* begin RECORDS SHOWN *

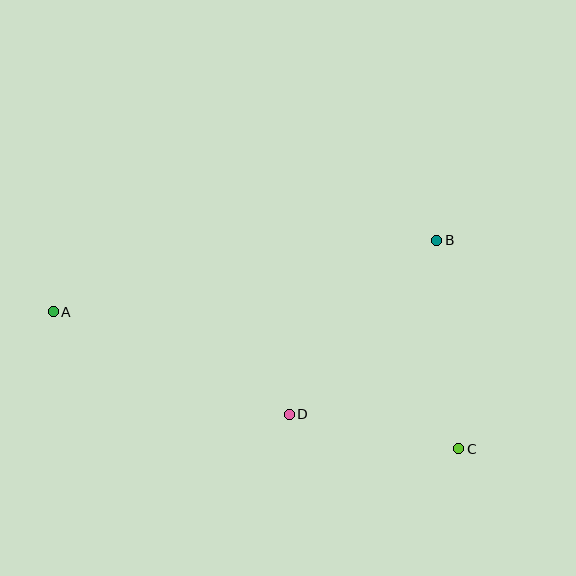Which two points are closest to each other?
Points C and D are closest to each other.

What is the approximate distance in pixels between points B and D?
The distance between B and D is approximately 228 pixels.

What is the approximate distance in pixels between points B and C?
The distance between B and C is approximately 210 pixels.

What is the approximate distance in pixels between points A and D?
The distance between A and D is approximately 257 pixels.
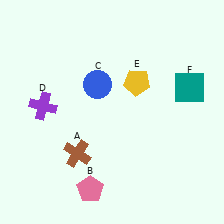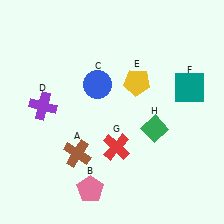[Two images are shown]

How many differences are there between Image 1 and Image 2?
There are 2 differences between the two images.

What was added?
A red cross (G), a green diamond (H) were added in Image 2.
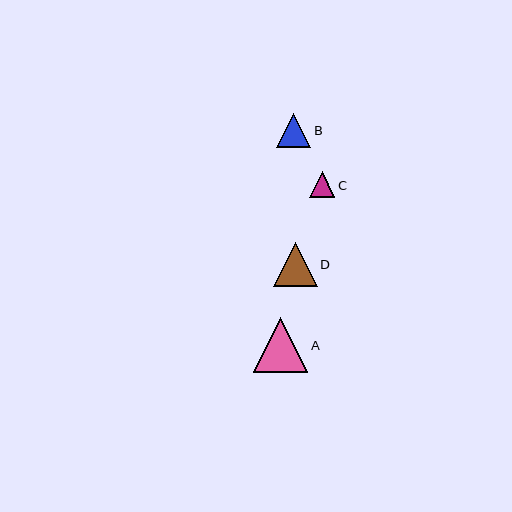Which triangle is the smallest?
Triangle C is the smallest with a size of approximately 26 pixels.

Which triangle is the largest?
Triangle A is the largest with a size of approximately 54 pixels.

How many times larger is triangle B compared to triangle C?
Triangle B is approximately 1.3 times the size of triangle C.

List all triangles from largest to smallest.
From largest to smallest: A, D, B, C.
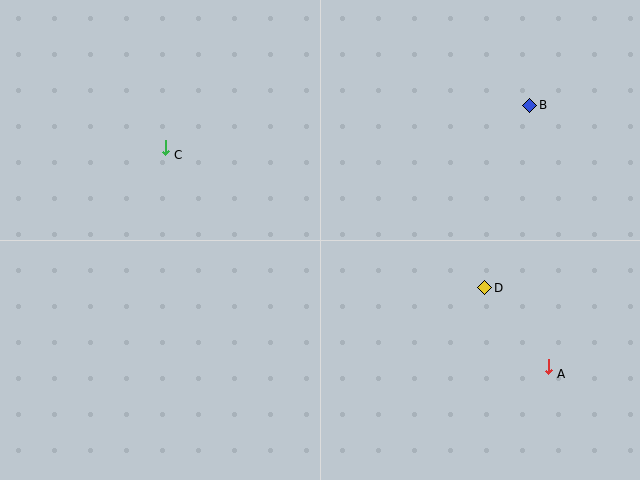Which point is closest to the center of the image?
Point D at (485, 288) is closest to the center.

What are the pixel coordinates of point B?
Point B is at (530, 105).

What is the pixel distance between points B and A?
The distance between B and A is 269 pixels.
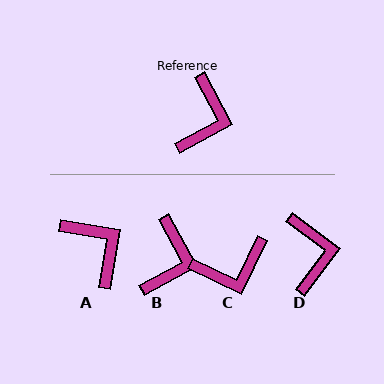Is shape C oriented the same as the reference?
No, it is off by about 54 degrees.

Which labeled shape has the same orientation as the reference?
B.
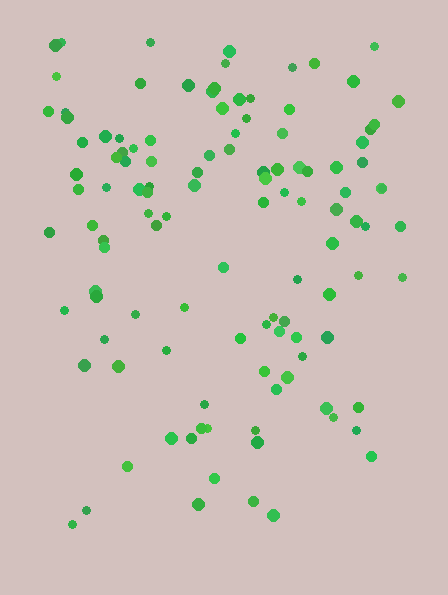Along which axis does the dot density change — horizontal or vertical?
Vertical.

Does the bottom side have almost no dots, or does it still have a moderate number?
Still a moderate number, just noticeably fewer than the top.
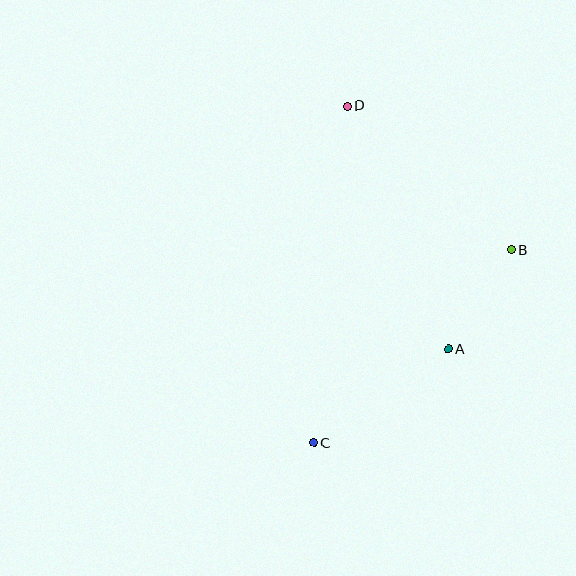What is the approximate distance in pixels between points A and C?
The distance between A and C is approximately 164 pixels.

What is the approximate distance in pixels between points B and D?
The distance between B and D is approximately 218 pixels.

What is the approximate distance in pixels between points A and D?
The distance between A and D is approximately 263 pixels.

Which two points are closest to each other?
Points A and B are closest to each other.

* end RECORDS SHOWN *

YOUR INSTRUCTIONS: Do not include the images; transcribe the rest of the listing exactly.

WORKED SOLUTION:
Which two points are closest to each other?
Points C and D are closest to each other.

What is the approximate distance in pixels between points B and D?
The distance between B and D is approximately 228 pixels.

What is the approximate distance in pixels between points B and C?
The distance between B and C is approximately 210 pixels.

What is the approximate distance in pixels between points A and D?
The distance between A and D is approximately 257 pixels.
[Two images are shown]

How many differences are there between Image 1 and Image 2?
There are 2 differences between the two images.

What was added?
A red cross (G), a green diamond (H) were added in Image 2.
Which triangle is the smallest?
Triangle C is the smallest with a size of approximately 26 pixels.

Which triangle is the largest?
Triangle A is the largest with a size of approximately 54 pixels.

How many times larger is triangle B compared to triangle C?
Triangle B is approximately 1.3 times the size of triangle C.

List all triangles from largest to smallest.
From largest to smallest: A, D, B, C.
Which point is closest to the center of the image?
Point D at (485, 288) is closest to the center.

What are the pixel coordinates of point B?
Point B is at (530, 105).

What is the pixel distance between points B and A?
The distance between B and A is 269 pixels.
Is shape C oriented the same as the reference?
No, it is off by about 54 degrees.

Which labeled shape has the same orientation as the reference?
B.
Along which axis does the dot density change — horizontal or vertical?
Vertical.

Does the bottom side have almost no dots, or does it still have a moderate number?
Still a moderate number, just noticeably fewer than the top.
What is the approximate distance in pixels between points A and C?
The distance between A and C is approximately 164 pixels.

What is the approximate distance in pixels between points B and D?
The distance between B and D is approximately 218 pixels.

What is the approximate distance in pixels between points A and D?
The distance between A and D is approximately 263 pixels.

Which two points are closest to each other?
Points A and B are closest to each other.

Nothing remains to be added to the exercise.